What you should do: Output all of the records word for word and drop the images.

[Generated geometry question items]
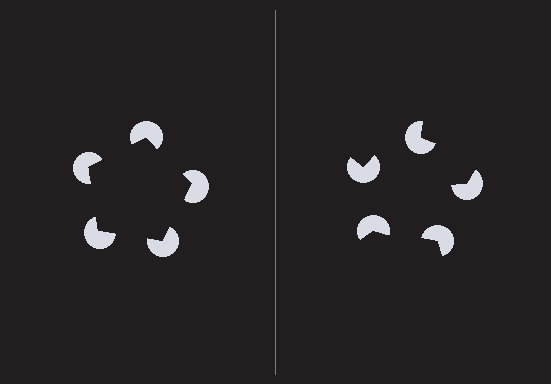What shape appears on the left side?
An illusory pentagon.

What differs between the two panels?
The pac-man discs are positioned identically on both sides; only the wedge orientations differ. On the left they align to a pentagon; on the right they are misaligned.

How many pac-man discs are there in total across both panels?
10 — 5 on each side.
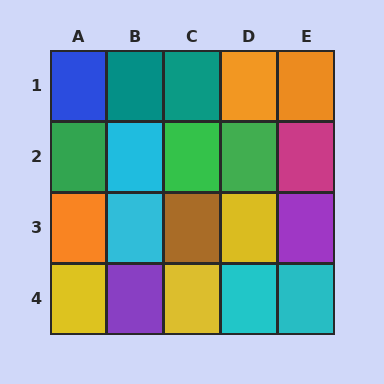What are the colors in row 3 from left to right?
Orange, cyan, brown, yellow, purple.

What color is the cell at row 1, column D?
Orange.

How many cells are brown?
1 cell is brown.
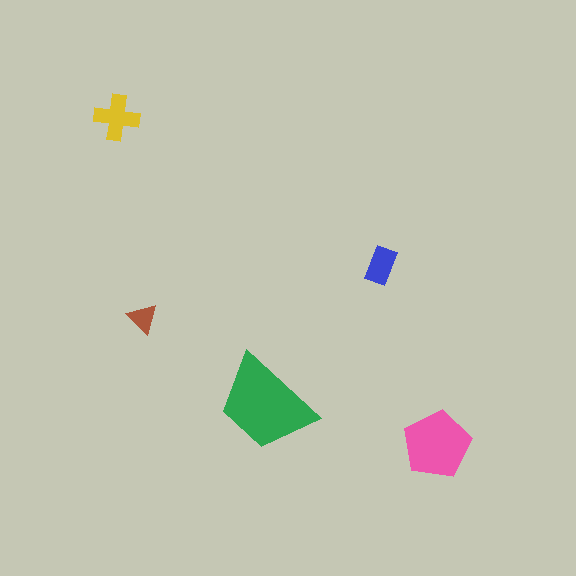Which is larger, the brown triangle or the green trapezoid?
The green trapezoid.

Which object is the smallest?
The brown triangle.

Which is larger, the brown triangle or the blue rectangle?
The blue rectangle.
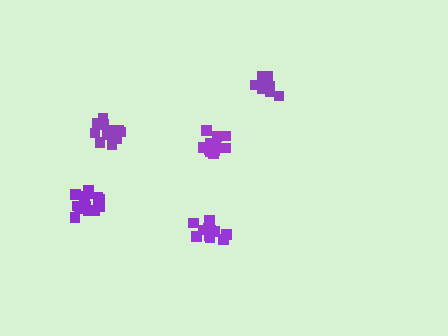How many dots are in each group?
Group 1: 11 dots, Group 2: 11 dots, Group 3: 11 dots, Group 4: 12 dots, Group 5: 15 dots (60 total).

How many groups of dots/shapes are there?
There are 5 groups.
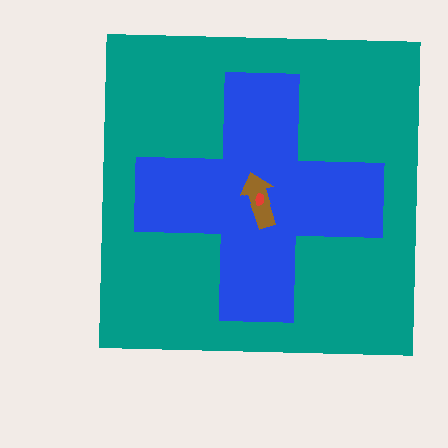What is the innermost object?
The red ellipse.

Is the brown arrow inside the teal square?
Yes.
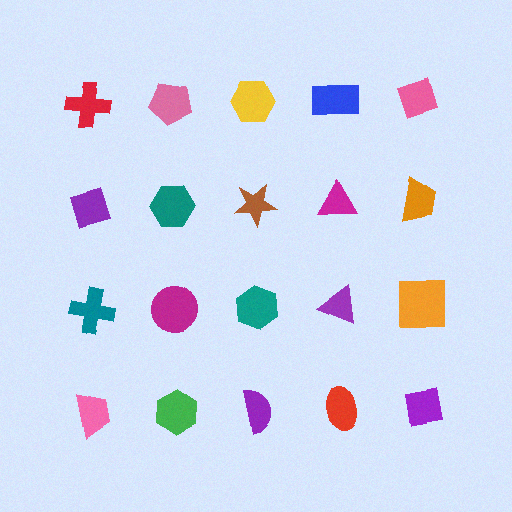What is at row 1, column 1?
A red cross.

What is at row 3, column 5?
An orange square.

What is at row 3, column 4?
A purple triangle.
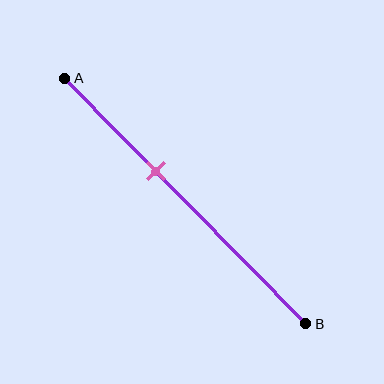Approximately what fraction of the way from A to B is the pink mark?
The pink mark is approximately 40% of the way from A to B.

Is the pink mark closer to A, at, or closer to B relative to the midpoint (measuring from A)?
The pink mark is closer to point A than the midpoint of segment AB.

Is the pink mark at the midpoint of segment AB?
No, the mark is at about 40% from A, not at the 50% midpoint.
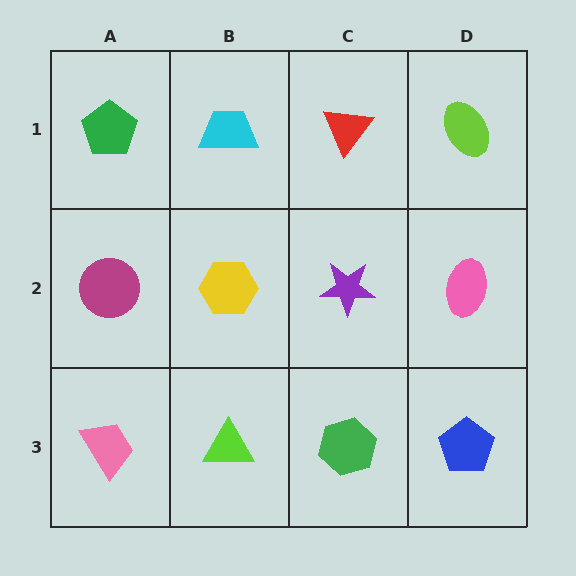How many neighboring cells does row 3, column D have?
2.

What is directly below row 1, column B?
A yellow hexagon.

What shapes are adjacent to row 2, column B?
A cyan trapezoid (row 1, column B), a lime triangle (row 3, column B), a magenta circle (row 2, column A), a purple star (row 2, column C).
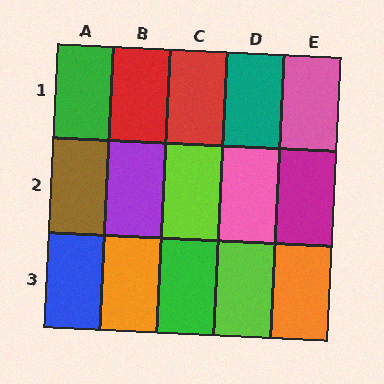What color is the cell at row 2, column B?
Purple.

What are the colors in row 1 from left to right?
Green, red, red, teal, pink.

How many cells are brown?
1 cell is brown.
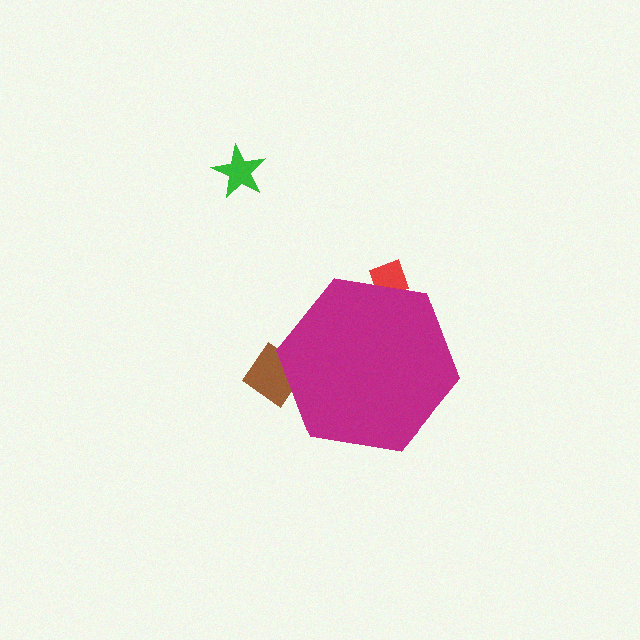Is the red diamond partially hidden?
Yes, the red diamond is partially hidden behind the magenta hexagon.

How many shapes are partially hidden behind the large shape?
2 shapes are partially hidden.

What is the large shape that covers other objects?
A magenta hexagon.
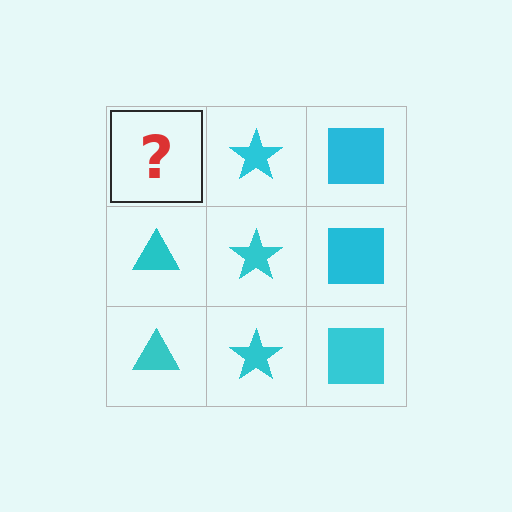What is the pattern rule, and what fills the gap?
The rule is that each column has a consistent shape. The gap should be filled with a cyan triangle.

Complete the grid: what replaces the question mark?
The question mark should be replaced with a cyan triangle.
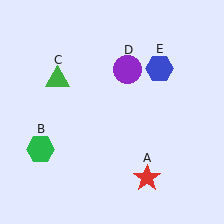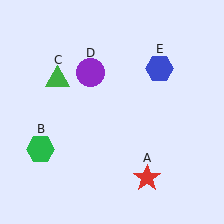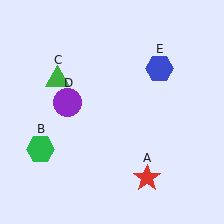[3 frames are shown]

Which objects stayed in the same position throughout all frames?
Red star (object A) and green hexagon (object B) and green triangle (object C) and blue hexagon (object E) remained stationary.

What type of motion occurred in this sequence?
The purple circle (object D) rotated counterclockwise around the center of the scene.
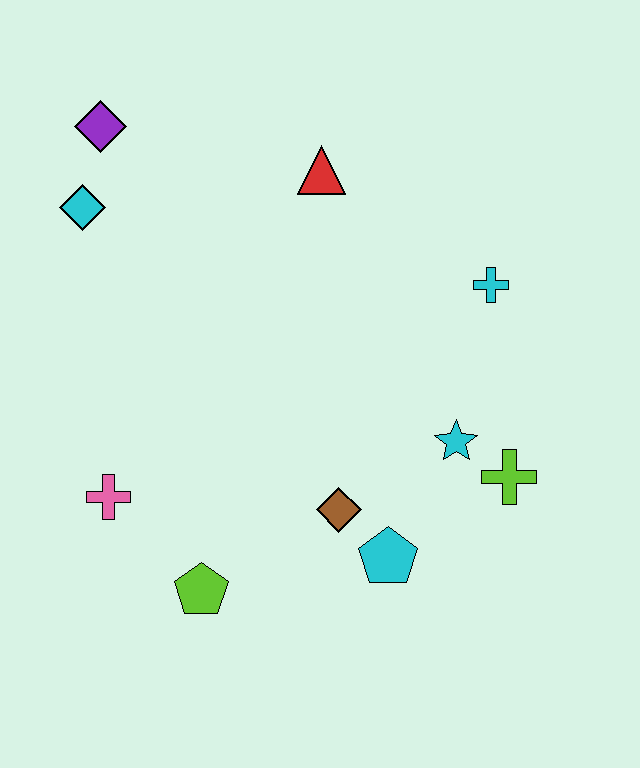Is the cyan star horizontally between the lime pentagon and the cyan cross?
Yes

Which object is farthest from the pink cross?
The cyan cross is farthest from the pink cross.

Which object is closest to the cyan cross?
The cyan star is closest to the cyan cross.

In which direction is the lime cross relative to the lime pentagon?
The lime cross is to the right of the lime pentagon.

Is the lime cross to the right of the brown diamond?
Yes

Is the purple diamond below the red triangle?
No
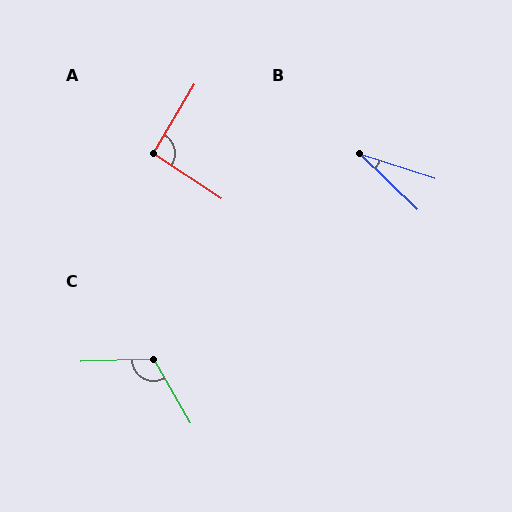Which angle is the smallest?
B, at approximately 26 degrees.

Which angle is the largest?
C, at approximately 118 degrees.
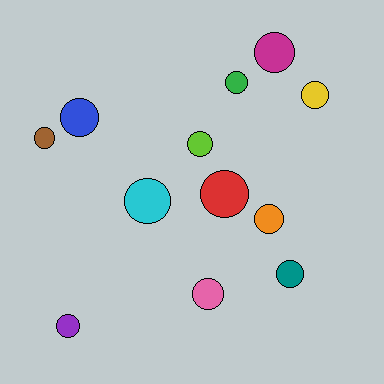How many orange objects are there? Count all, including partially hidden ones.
There is 1 orange object.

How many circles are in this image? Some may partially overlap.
There are 12 circles.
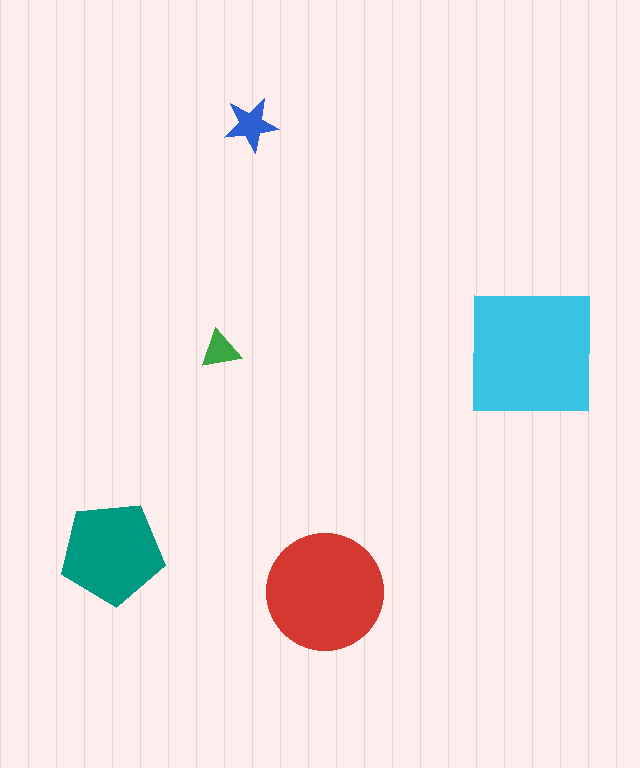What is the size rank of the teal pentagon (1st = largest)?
3rd.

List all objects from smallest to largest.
The green triangle, the blue star, the teal pentagon, the red circle, the cyan square.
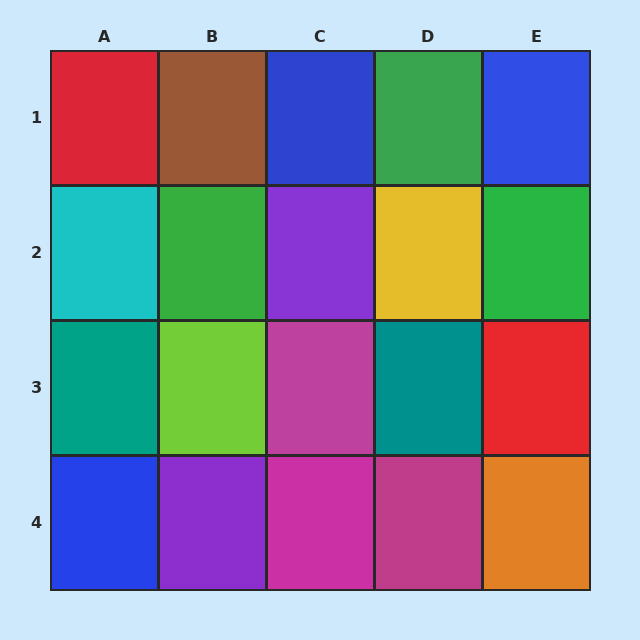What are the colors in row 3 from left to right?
Teal, lime, magenta, teal, red.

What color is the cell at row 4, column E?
Orange.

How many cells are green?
3 cells are green.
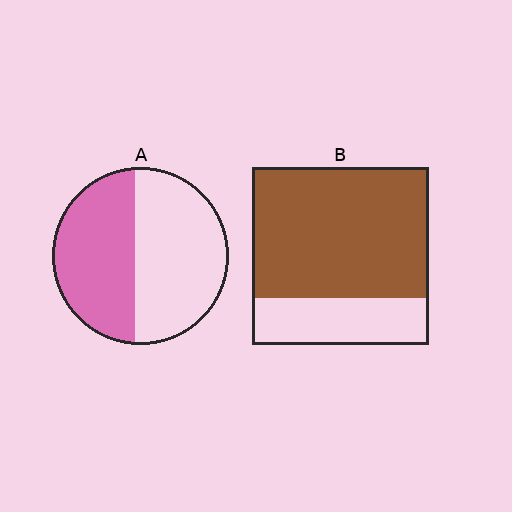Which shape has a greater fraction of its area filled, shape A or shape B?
Shape B.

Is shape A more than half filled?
Roughly half.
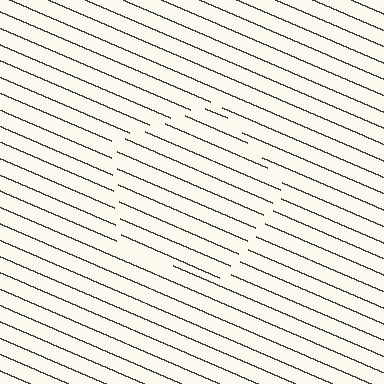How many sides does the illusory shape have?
5 sides — the line-ends trace a pentagon.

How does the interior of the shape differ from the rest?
The interior of the shape contains the same grating, shifted by half a period — the contour is defined by the phase discontinuity where line-ends from the inner and outer gratings abut.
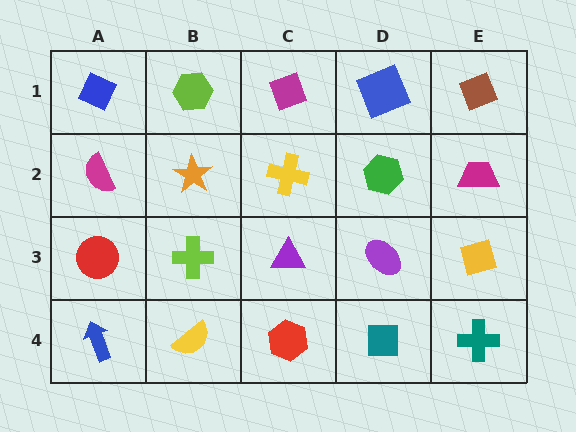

Output of the task:
What shape appears on the left side?
An illusory pentagon.

What differs between the two panels?
The pac-man discs are positioned identically on both sides; only the wedge orientations differ. On the left they align to a pentagon; on the right they are misaligned.

How many pac-man discs are there in total across both panels?
10 — 5 on each side.
What are the colors in row 3 from left to right?
Orange, cyan, brown, yellow, purple.

What color is the cell at row 1, column D?
Orange.

How many cells are brown?
1 cell is brown.
Which is larger, the brown triangle or the green trapezoid?
The green trapezoid.

Which object is the smallest?
The brown triangle.

Which is larger, the brown triangle or the blue rectangle?
The blue rectangle.
How many dots are in each group?
Group 1: 11 dots, Group 2: 11 dots, Group 3: 11 dots, Group 4: 12 dots, Group 5: 15 dots (60 total).

How many groups of dots/shapes are there?
There are 5 groups.
What is the innermost object?
The red ellipse.

Is the brown arrow inside the teal square?
Yes.
What is at row 1, column 1?
A red cross.

What is at row 3, column 5?
An orange square.

What is at row 3, column 4?
A purple triangle.
Approximately what fraction of the way from A to B is the pink mark?
The pink mark is approximately 40% of the way from A to B.

Is the pink mark closer to A, at, or closer to B relative to the midpoint (measuring from A)?
The pink mark is closer to point A than the midpoint of segment AB.

Is the pink mark at the midpoint of segment AB?
No, the mark is at about 40% from A, not at the 50% midpoint.
How many neighboring cells does row 3, column D have?
2.

What is directly below row 1, column B?
A yellow hexagon.

What shapes are adjacent to row 2, column B?
A cyan trapezoid (row 1, column B), a lime triangle (row 3, column B), a magenta circle (row 2, column A), a purple star (row 2, column C).
What color is the cell at row 2, column B?
Purple.

What are the colors in row 1 from left to right?
Green, red, red, teal, pink.

How many cells are brown?
1 cell is brown.
Is the red diamond partially hidden?
Yes, the red diamond is partially hidden behind the magenta hexagon.

How many shapes are partially hidden behind the large shape?
2 shapes are partially hidden.

What is the large shape that covers other objects?
A magenta hexagon.
What is the pattern rule, and what fills the gap?
The rule is that each column has a consistent shape. The gap should be filled with a cyan triangle.

Complete the grid: what replaces the question mark?
The question mark should be replaced with a cyan triangle.
[3 frames are shown]

Which objects stayed in the same position throughout all frames?
Red star (object A) and green hexagon (object B) and green triangle (object C) and blue hexagon (object E) remained stationary.

What type of motion occurred in this sequence?
The purple circle (object D) rotated counterclockwise around the center of the scene.
Is the cyan star horizontally between the lime pentagon and the cyan cross?
Yes

Which object is farthest from the pink cross?
The cyan cross is farthest from the pink cross.

Which object is closest to the cyan cross?
The cyan star is closest to the cyan cross.

In which direction is the lime cross relative to the lime pentagon?
The lime cross is to the right of the lime pentagon.

Is the lime cross to the right of the brown diamond?
Yes

Is the purple diamond below the red triangle?
No
Which angle is the smallest?
B, at approximately 26 degrees.

Which angle is the largest?
C, at approximately 118 degrees.
How many orange objects are there? Count all, including partially hidden ones.
There is 1 orange object.

How many circles are in this image? Some may partially overlap.
There are 12 circles.
What is the size rank of the teal pentagon (1st = largest)?
3rd.

List all objects from smallest to largest.
The green triangle, the blue star, the teal pentagon, the red circle, the cyan square.
What are the colors in row 3 from left to right?
Teal, lime, magenta, teal, red.

What color is the cell at row 4, column E?
Orange.

How many cells are green?
3 cells are green.
Which shape has a greater fraction of its area filled, shape A or shape B?
Shape B.

Is shape A more than half filled?
Roughly half.
How many sides does the illusory shape have?
5 sides — the line-ends trace a pentagon.

How does the interior of the shape differ from the rest?
The interior of the shape contains the same grating, shifted by half a period — the contour is defined by the phase discontinuity where line-ends from the inner and outer gratings abut.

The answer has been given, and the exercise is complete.